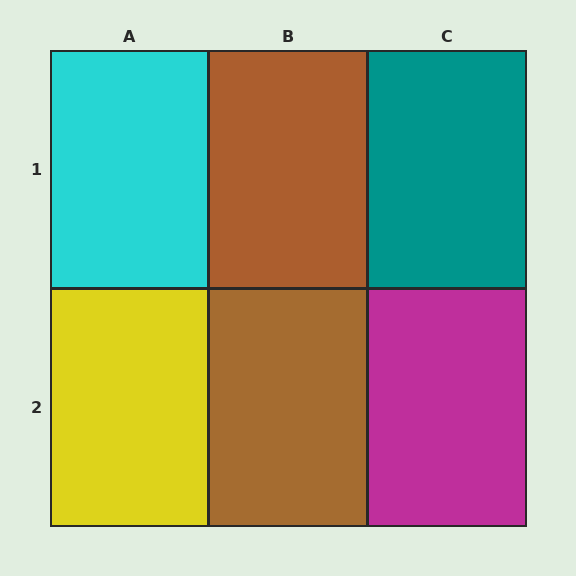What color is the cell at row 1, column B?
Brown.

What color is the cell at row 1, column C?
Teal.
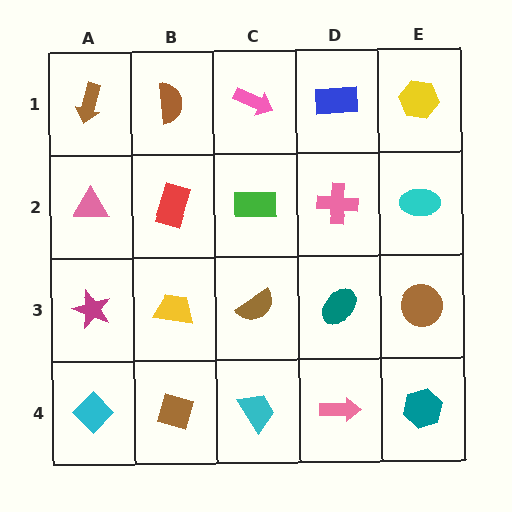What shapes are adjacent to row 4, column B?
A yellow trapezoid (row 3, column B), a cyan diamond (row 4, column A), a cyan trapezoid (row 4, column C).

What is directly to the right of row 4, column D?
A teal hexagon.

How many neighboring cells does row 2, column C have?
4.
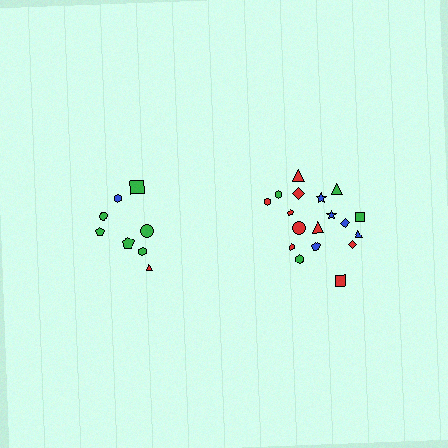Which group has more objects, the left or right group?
---+---
PROBLEM:
Return exactly the lines running from the line with "What shapes are adjacent to row 4, column B?" through the final line of the listing. Leave the pictures out.

SOLUTION TO THIS EXERCISE:
What shapes are adjacent to row 4, column B?
A yellow trapezoid (row 3, column B), a cyan diamond (row 4, column A), a cyan trapezoid (row 4, column C).

What is directly to the right of row 4, column D?
A teal hexagon.

How many neighboring cells does row 2, column C have?
4.
Which group has more objects, the left or right group?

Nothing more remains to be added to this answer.